--- DATASET Enclosed Below ---
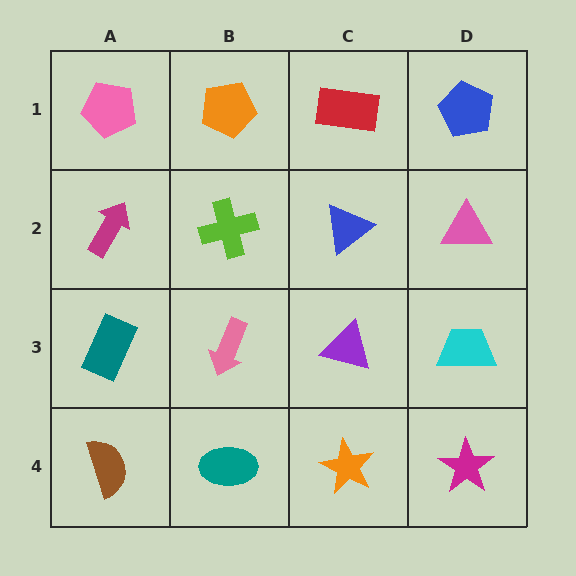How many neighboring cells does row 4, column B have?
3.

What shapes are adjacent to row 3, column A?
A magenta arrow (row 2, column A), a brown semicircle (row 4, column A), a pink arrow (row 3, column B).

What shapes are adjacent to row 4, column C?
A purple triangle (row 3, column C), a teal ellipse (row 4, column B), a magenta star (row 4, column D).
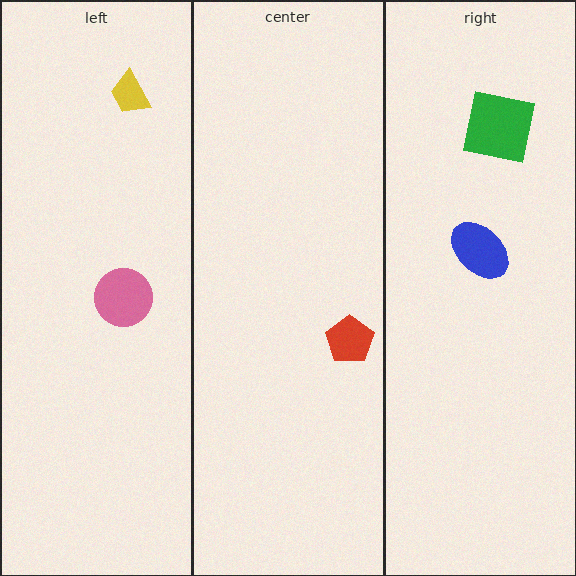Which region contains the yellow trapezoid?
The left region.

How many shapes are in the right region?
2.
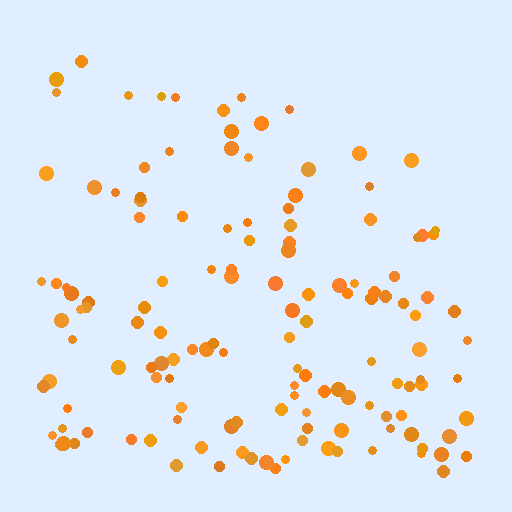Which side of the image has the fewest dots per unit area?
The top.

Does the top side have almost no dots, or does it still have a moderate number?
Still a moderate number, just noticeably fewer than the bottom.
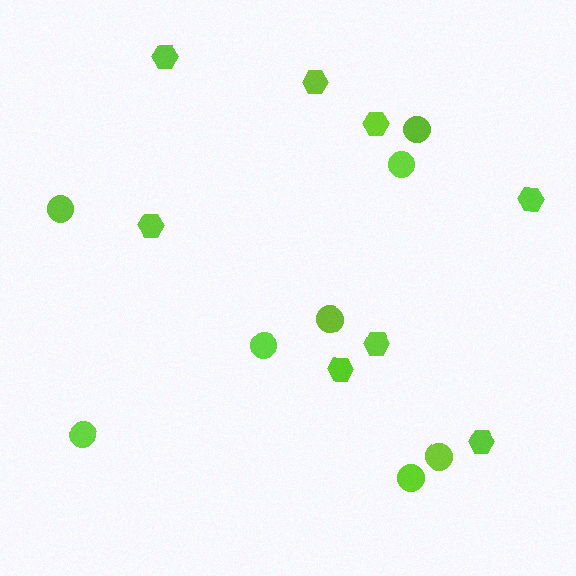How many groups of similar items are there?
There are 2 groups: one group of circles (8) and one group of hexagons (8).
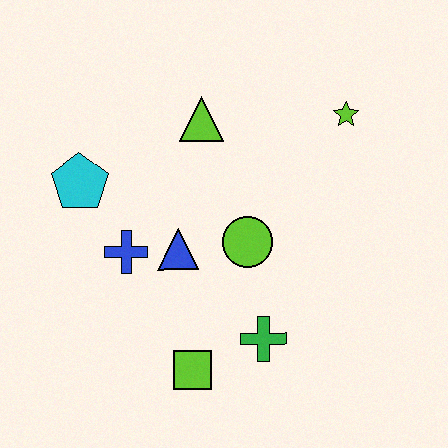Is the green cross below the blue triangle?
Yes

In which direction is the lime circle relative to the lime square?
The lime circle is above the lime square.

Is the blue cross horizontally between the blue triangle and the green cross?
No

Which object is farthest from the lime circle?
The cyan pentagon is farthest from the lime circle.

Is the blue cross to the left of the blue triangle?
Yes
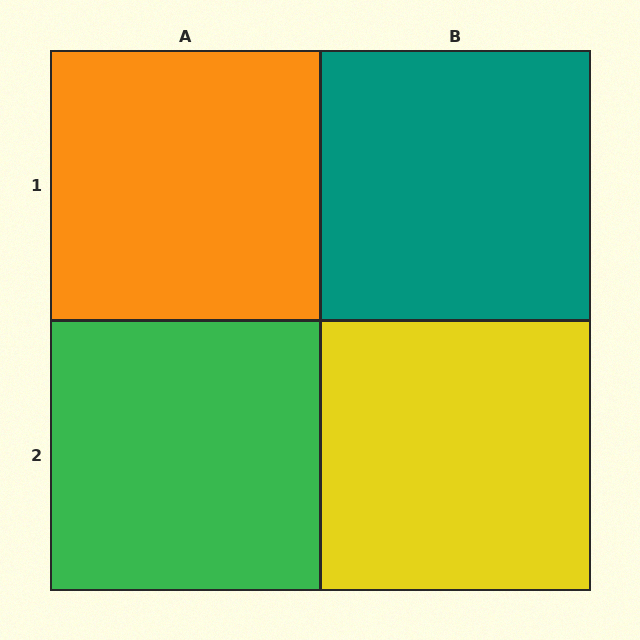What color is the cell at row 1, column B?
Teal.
--- End of Enclosed DATASET ---
- [YOUR TASK]:
In the data, the line that contains "Is the blue cross to" begins the part to write out; restate it and each line after it word for word through the end, with no pictures.

- [SOLUTION TO THE PROBLEM]:
Is the blue cross to the left of the blue triangle?
Yes
What color is the cell at row 1, column B?
Teal.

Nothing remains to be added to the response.